--- BEGIN ---

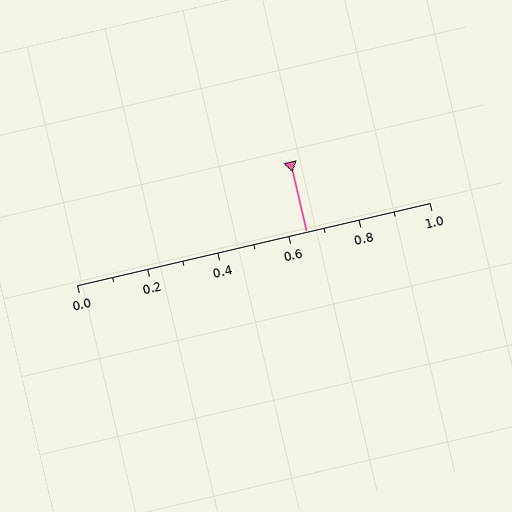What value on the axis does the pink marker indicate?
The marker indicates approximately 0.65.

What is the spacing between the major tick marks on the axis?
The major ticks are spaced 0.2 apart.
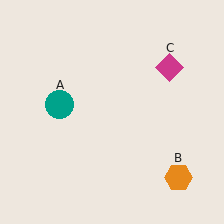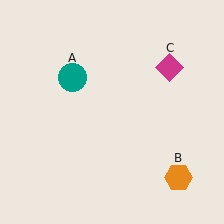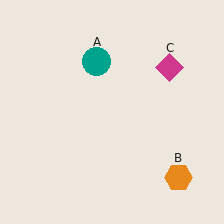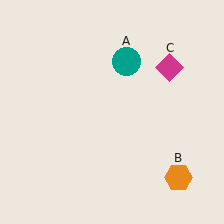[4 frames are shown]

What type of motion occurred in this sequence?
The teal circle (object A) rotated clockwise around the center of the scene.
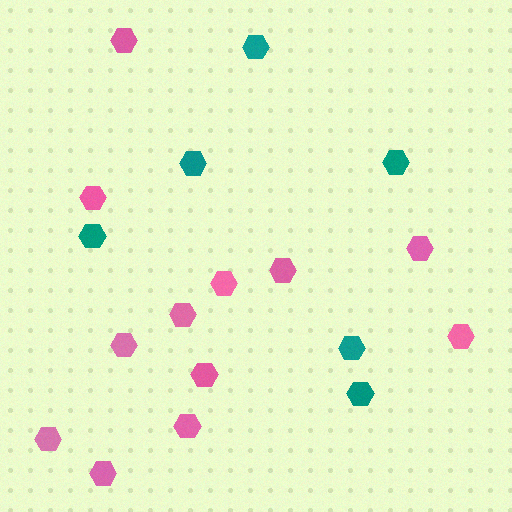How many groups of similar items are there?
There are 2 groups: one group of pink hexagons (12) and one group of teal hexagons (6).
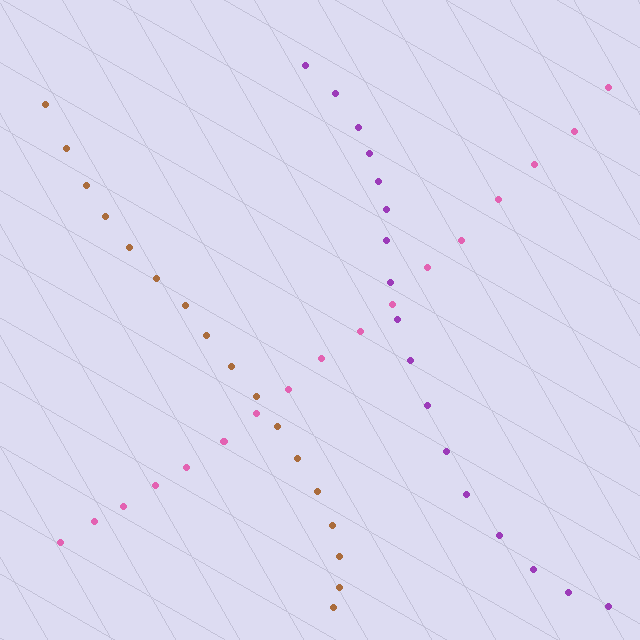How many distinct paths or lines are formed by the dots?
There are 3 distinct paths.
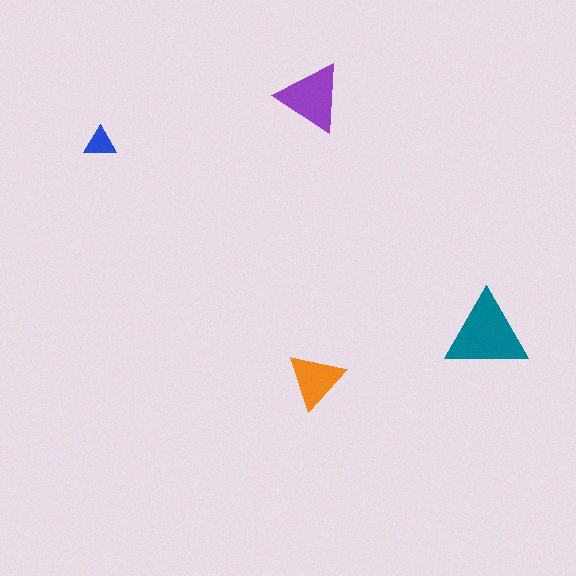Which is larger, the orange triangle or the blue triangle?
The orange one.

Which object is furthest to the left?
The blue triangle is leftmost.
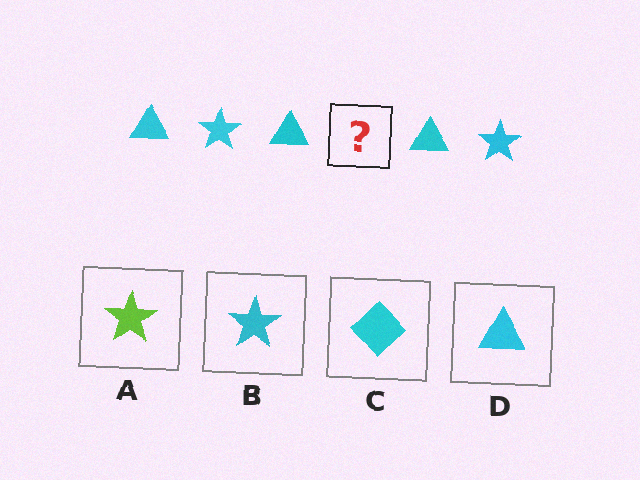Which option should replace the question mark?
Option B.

--- END ---

* [WHAT TO PRODUCE]: Only the lines from the one containing "How many distinct" through the last line of the data belong in the copy, both included and reproduced exactly. Pictures do not.

* [SOLUTION FOR THIS EXERCISE]:
How many distinct paths or lines are formed by the dots?
There are 3 distinct paths.
Which is larger, the orange triangle or the blue triangle?
The orange one.

Which object is furthest to the left?
The blue triangle is leftmost.
Which option should replace the question mark?
Option B.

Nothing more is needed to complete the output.